**YOUR OBJECTIVE:** With the pictures omitted, write out the entries that follow exactly as they stand.

**DATA ROWS:**

★ ★ ★ ★ ★

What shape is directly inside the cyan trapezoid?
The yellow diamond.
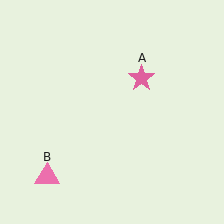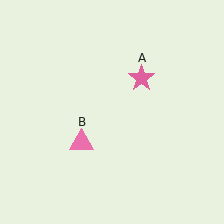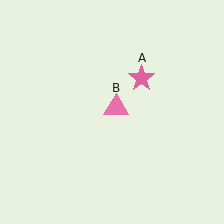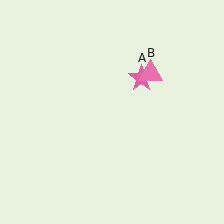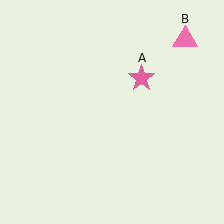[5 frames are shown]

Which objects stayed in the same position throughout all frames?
Pink star (object A) remained stationary.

★ ★ ★ ★ ★

**EXERCISE RESULT:**
What shape is directly inside the cyan trapezoid?
The yellow diamond.
[5 frames are shown]

Which objects stayed in the same position throughout all frames?
Pink star (object A) remained stationary.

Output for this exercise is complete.